◆ Exercise
Write out every entry exactly as it stands.

* begin Task input *

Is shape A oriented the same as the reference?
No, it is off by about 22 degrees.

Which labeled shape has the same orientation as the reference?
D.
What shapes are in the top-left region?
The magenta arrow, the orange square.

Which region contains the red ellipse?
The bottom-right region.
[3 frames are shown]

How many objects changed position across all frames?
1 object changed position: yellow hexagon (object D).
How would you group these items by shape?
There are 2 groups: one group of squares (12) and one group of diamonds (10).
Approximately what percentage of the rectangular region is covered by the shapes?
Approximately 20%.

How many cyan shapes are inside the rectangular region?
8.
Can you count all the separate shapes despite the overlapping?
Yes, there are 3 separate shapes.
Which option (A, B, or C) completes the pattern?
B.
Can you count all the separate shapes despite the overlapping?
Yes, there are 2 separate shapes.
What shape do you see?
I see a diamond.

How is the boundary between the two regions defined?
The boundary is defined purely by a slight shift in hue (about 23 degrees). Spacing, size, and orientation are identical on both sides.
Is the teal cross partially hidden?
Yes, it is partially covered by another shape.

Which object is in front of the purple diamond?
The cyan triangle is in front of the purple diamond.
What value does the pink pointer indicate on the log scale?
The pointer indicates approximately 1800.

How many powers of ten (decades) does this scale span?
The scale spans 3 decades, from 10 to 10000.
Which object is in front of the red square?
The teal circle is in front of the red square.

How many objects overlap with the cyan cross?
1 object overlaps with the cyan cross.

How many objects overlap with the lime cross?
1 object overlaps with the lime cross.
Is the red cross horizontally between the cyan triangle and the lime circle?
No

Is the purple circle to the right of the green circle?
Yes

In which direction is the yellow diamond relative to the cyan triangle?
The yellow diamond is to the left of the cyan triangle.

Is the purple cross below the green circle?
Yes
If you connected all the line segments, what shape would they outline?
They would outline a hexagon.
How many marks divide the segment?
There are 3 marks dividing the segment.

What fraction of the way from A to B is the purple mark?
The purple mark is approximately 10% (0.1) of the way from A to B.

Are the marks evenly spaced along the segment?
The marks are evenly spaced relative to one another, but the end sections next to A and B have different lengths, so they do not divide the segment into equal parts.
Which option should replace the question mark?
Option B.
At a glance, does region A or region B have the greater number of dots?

* end Task input *

◆ Finished exercise
Is shape A oriented the same as the reference?
No, it is off by about 22 degrees.

Which labeled shape has the same orientation as the reference?
D.
What shapes are in the top-left region?
The magenta arrow, the orange square.

Which region contains the red ellipse?
The bottom-right region.
[3 frames are shown]

How many objects changed position across all frames?
1 object changed position: yellow hexagon (object D).
How would you group these items by shape?
There are 2 groups: one group of squares (12) and one group of diamonds (10).
Approximately what percentage of the rectangular region is covered by the shapes?
Approximately 20%.

How many cyan shapes are inside the rectangular region?
8.
Can you count all the separate shapes despite the overlapping?
Yes, there are 3 separate shapes.
Which option (A, B, or C) completes the pattern?
B.
Can you count all the separate shapes despite the overlapping?
Yes, there are 2 separate shapes.
What shape do you see?
I see a diamond.

How is the boundary between the two regions defined?
The boundary is defined purely by a slight shift in hue (about 23 degrees). Spacing, size, and orientation are identical on both sides.
Is the teal cross partially hidden?
Yes, it is partially covered by another shape.

Which object is in front of the purple diamond?
The cyan triangle is in front of the purple diamond.
What value does the pink pointer indicate on the log scale?
The pointer indicates approximately 1800.

How many powers of ten (decades) does this scale span?
The scale spans 3 decades, from 10 to 10000.
Which object is in front of the red square?
The teal circle is in front of the red square.

How many objects overlap with the cyan cross?
1 object overlaps with the cyan cross.

How many objects overlap with the lime cross?
1 object overlaps with the lime cross.
Is the red cross horizontally between the cyan triangle and the lime circle?
No

Is the purple circle to the right of the green circle?
Yes

In which direction is the yellow diamond relative to the cyan triangle?
The yellow diamond is to the left of the cyan triangle.

Is the purple cross below the green circle?
Yes
If you connected all the line segments, what shape would they outline?
They would outline a hexagon.
How many marks divide the segment?
There are 3 marks dividing the segment.

What fraction of the way from A to B is the purple mark?
The purple mark is approximately 10% (0.1) of the way from A to B.

Are the marks evenly spaced along the segment?
The marks are evenly spaced relative to one another, but the end sections next to A and B have different lengths, so they do not divide the segment into equal parts.
Which option should replace the question mark?
Option B.
At a glance, does region A or region B have the greater number of dots?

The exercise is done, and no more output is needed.